Problem description | How many lines in the records below contain the word "shown"? Give only the number.
-- BEGIN --
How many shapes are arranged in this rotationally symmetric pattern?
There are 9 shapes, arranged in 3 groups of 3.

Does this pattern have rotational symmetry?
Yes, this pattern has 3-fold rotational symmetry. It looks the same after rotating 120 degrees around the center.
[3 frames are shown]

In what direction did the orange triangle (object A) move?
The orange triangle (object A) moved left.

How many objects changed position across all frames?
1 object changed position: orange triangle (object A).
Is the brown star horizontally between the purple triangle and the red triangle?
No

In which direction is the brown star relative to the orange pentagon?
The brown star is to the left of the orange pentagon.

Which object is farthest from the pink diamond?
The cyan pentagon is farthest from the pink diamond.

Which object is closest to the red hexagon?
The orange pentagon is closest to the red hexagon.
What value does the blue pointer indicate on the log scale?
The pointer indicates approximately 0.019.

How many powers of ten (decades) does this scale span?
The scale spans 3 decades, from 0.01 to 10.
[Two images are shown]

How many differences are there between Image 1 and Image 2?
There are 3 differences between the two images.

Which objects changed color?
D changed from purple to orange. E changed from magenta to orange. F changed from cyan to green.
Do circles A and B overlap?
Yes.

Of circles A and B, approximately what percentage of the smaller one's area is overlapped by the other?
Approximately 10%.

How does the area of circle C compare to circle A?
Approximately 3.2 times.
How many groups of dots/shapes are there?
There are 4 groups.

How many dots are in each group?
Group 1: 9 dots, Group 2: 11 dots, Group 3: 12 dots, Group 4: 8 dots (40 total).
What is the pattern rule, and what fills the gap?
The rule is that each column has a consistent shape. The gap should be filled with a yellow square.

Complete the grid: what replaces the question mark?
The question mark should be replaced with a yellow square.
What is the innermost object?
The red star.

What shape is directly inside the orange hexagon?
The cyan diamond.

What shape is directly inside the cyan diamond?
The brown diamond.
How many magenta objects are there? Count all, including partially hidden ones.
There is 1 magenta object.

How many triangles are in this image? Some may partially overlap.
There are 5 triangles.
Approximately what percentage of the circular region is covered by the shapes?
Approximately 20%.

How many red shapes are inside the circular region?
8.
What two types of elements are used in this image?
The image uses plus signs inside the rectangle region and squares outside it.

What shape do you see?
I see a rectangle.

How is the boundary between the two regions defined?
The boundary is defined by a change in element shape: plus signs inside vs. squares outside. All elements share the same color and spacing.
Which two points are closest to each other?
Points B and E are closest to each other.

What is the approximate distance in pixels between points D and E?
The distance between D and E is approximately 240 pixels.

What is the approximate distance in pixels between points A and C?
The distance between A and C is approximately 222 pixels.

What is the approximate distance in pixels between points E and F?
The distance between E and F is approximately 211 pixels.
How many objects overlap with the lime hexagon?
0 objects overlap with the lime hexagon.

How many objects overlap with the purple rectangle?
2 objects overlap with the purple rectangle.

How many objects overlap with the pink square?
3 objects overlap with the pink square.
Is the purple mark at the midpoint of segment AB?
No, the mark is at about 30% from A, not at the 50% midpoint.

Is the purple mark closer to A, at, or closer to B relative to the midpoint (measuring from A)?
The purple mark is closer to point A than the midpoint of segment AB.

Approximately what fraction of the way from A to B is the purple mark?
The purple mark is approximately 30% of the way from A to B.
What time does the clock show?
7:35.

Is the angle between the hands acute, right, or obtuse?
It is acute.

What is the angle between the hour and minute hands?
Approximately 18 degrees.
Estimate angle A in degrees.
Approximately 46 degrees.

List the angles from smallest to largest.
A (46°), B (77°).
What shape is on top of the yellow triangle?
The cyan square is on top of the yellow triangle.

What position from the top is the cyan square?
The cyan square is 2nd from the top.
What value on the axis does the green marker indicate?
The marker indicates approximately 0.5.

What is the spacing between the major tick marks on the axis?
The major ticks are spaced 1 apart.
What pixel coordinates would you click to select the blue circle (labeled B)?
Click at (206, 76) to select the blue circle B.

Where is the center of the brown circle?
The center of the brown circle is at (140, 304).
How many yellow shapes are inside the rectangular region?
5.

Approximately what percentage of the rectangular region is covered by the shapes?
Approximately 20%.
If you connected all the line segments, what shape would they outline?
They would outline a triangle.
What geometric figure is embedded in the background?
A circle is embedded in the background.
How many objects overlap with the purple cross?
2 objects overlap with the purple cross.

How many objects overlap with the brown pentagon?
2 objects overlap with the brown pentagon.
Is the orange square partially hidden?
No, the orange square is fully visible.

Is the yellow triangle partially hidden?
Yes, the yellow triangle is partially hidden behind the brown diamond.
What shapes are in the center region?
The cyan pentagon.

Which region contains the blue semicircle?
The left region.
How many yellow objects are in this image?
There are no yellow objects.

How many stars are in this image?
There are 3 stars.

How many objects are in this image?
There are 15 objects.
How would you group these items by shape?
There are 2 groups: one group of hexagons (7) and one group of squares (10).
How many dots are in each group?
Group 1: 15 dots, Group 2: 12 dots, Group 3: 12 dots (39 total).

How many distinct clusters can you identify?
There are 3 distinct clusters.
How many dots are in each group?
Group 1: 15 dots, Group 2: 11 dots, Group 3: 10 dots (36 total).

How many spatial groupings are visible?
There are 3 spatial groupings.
-- END --
Response to this exercise | 2